--- Request ---
Without the pictures, please reproduce only the lines from the one with "What is the size" through the one with "What time does the clock show?", both included.

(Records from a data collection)

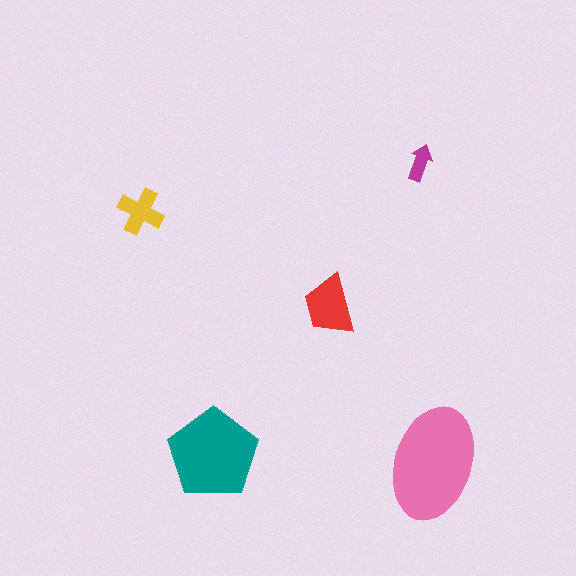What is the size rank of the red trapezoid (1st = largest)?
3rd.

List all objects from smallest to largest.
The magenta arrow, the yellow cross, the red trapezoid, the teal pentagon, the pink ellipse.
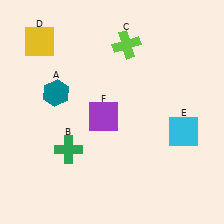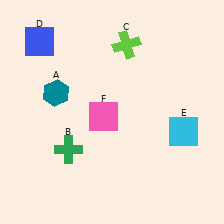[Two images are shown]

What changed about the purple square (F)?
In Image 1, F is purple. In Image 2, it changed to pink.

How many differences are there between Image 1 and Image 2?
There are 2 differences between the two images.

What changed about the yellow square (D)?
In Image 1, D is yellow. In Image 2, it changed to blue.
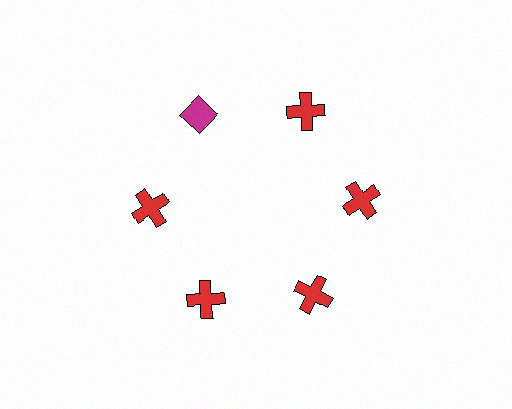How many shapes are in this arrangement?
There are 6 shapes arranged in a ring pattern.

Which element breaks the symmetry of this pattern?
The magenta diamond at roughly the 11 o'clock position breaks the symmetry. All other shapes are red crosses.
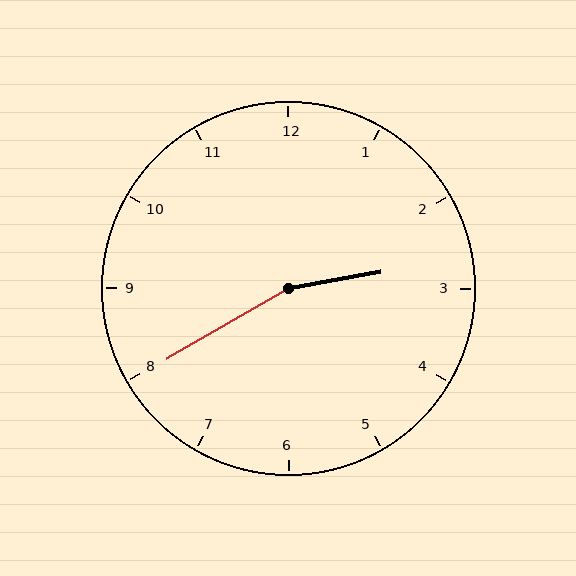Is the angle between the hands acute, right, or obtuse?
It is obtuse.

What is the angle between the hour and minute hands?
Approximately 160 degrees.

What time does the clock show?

--

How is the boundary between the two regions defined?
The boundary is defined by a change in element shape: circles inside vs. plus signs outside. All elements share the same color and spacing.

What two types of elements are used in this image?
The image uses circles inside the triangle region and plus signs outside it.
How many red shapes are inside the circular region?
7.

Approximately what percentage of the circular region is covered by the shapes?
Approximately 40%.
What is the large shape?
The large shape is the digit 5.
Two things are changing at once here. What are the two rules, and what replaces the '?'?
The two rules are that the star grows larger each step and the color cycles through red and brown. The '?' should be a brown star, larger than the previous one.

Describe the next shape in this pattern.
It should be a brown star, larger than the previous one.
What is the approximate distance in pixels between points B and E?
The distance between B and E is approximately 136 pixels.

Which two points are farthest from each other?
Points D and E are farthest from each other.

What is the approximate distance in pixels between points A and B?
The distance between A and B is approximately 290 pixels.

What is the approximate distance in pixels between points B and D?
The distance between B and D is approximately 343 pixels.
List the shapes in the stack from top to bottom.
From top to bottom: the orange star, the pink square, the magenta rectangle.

--- Worked solution ---
What is the size rank of the red trapezoid (1st = largest)?
3rd.

List all objects from smallest to largest.
The magenta arrow, the yellow cross, the red trapezoid, the teal pentagon, the pink ellipse.
[Two images are shown]

What changed about the purple square (F)?
In Image 1, F is purple. In Image 2, it changed to pink.

How many differences are there between Image 1 and Image 2?
There are 2 differences between the two images.

What changed about the yellow square (D)?
In Image 1, D is yellow. In Image 2, it changed to blue.
How many shapes are in this arrangement?
There are 6 shapes arranged in a ring pattern.

Which element breaks the symmetry of this pattern?
The magenta diamond at roughly the 11 o'clock position breaks the symmetry. All other shapes are red crosses.
Is the angle between the hands acute, right, or obtuse?
It is obtuse.

What is the angle between the hour and minute hands?
Approximately 160 degrees.

What time does the clock show?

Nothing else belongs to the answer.